§ Work to complete:
Please copy the material under this line exactly, keeping every line.

§ Excerpted data:
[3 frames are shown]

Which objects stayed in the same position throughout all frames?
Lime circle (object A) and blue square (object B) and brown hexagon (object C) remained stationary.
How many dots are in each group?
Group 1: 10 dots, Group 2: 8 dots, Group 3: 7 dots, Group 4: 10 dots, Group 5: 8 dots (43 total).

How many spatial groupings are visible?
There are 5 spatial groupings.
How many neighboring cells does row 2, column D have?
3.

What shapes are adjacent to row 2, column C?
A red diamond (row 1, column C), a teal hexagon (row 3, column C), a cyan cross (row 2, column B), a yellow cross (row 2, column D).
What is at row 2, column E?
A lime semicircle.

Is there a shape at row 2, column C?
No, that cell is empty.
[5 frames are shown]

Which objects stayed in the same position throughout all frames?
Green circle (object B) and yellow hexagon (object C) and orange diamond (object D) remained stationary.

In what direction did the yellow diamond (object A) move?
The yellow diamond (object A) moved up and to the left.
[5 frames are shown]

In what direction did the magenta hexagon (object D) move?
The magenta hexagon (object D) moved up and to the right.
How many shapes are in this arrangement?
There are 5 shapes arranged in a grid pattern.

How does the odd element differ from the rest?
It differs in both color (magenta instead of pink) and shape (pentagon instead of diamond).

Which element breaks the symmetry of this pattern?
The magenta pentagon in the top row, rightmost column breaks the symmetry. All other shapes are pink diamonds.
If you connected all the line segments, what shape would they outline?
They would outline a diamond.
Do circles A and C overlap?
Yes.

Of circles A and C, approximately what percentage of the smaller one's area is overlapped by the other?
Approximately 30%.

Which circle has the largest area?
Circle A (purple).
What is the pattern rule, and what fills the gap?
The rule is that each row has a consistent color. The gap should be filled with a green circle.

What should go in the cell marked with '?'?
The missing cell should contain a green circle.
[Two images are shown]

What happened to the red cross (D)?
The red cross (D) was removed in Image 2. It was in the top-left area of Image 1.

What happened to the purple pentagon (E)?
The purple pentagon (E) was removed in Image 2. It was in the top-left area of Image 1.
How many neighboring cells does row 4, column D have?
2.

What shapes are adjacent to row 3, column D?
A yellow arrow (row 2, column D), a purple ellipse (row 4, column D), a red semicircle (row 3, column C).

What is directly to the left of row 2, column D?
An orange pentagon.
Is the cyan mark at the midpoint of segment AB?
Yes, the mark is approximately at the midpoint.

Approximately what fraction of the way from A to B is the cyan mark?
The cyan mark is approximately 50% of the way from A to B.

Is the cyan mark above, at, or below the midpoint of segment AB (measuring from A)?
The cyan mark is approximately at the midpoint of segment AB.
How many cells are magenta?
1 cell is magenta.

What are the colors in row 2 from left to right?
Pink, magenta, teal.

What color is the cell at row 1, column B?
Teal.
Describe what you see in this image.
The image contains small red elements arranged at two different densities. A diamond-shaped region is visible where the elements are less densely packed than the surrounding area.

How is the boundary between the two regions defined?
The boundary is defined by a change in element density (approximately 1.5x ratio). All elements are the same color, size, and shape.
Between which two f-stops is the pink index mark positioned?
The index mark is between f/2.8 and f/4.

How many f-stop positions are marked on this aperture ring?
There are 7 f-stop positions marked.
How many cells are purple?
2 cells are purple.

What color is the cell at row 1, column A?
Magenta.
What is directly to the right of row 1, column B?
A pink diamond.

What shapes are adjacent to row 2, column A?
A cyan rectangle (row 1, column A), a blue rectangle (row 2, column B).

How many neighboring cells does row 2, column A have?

§ Solution to the problem:
[3 frames are shown]

Which objects stayed in the same position throughout all frames?
Lime circle (object A) and blue square (object B) and brown hexagon (object C) remained stationary.
How many dots are in each group?
Group 1: 10 dots, Group 2: 8 dots, Group 3: 7 dots, Group 4: 10 dots, Group 5: 8 dots (43 total).

How many spatial groupings are visible?
There are 5 spatial groupings.
How many neighboring cells does row 2, column D have?
3.

What shapes are adjacent to row 2, column C?
A red diamond (row 1, column C), a teal hexagon (row 3, column C), a cyan cross (row 2, column B), a yellow cross (row 2, column D).
What is at row 2, column E?
A lime semicircle.

Is there a shape at row 2, column C?
No, that cell is empty.
[5 frames are shown]

Which objects stayed in the same position throughout all frames?
Green circle (object B) and yellow hexagon (object C) and orange diamond (object D) remained stationary.

In what direction did the yellow diamond (object A) move?
The yellow diamond (object A) moved up and to the left.
[5 frames are shown]

In what direction did the magenta hexagon (object D) move?
The magenta hexagon (object D) moved up and to the right.
How many shapes are in this arrangement?
There are 5 shapes arranged in a grid pattern.

How does the odd element differ from the rest?
It differs in both color (magenta instead of pink) and shape (pentagon instead of diamond).

Which element breaks the symmetry of this pattern?
The magenta pentagon in the top row, rightmost column breaks the symmetry. All other shapes are pink diamonds.
If you connected all the line segments, what shape would they outline?
They would outline a diamond.
Do circles A and C overlap?
Yes.

Of circles A and C, approximately what percentage of the smaller one's area is overlapped by the other?
Approximately 30%.

Which circle has the largest area?
Circle A (purple).
What is the pattern rule, and what fills the gap?
The rule is that each row has a consistent color. The gap should be filled with a green circle.

What should go in the cell marked with '?'?
The missing cell should contain a green circle.
[Two images are shown]

What happened to the red cross (D)?
The red cross (D) was removed in Image 2. It was in the top-left area of Image 1.

What happened to the purple pentagon (E)?
The purple pentagon (E) was removed in Image 2. It was in the top-left area of Image 1.
How many neighboring cells does row 4, column D have?
2.

What shapes are adjacent to row 3, column D?
A yellow arrow (row 2, column D), a purple ellipse (row 4, column D), a red semicircle (row 3, column C).

What is directly to the left of row 2, column D?
An orange pentagon.
Is the cyan mark at the midpoint of segment AB?
Yes, the mark is approximately at the midpoint.

Approximately what fraction of the way from A to B is the cyan mark?
The cyan mark is approximately 50% of the way from A to B.

Is the cyan mark above, at, or below the midpoint of segment AB (measuring from A)?
The cyan mark is approximately at the midpoint of segment AB.
How many cells are magenta?
1 cell is magenta.

What are the colors in row 2 from left to right?
Pink, magenta, teal.

What color is the cell at row 1, column B?
Teal.
Describe what you see in this image.
The image contains small red elements arranged at two different densities. A diamond-shaped region is visible where the elements are less densely packed than the surrounding area.

How is the boundary between the two regions defined?
The boundary is defined by a change in element density (approximately 1.5x ratio). All elements are the same color, size, and shape.
Between which two f-stops is the pink index mark positioned?
The index mark is between f/2.8 and f/4.

How many f-stop positions are marked on this aperture ring?
There are 7 f-stop positions marked.
How many cells are purple?
2 cells are purple.

What color is the cell at row 1, column A?
Magenta.
What is directly to the right of row 1, column B?
A pink diamond.

What shapes are adjacent to row 2, column A?
A cyan rectangle (row 1, column A), a blue rectangle (row 2, column B).

How many neighboring cells does row 2, column A have?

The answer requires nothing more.